§ **DIRECTIONS**: Repeat every record below exactly, but leave out any pictures.

+++

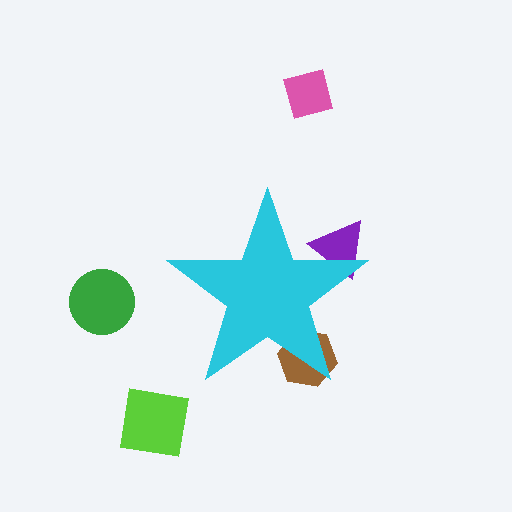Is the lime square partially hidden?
No, the lime square is fully visible.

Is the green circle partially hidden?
No, the green circle is fully visible.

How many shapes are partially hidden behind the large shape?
2 shapes are partially hidden.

+++

§ **RESPONSE**:
Is the lime square partially hidden?
No, the lime square is fully visible.

Is the green circle partially hidden?
No, the green circle is fully visible.

How many shapes are partially hidden behind the large shape?
2 shapes are partially hidden.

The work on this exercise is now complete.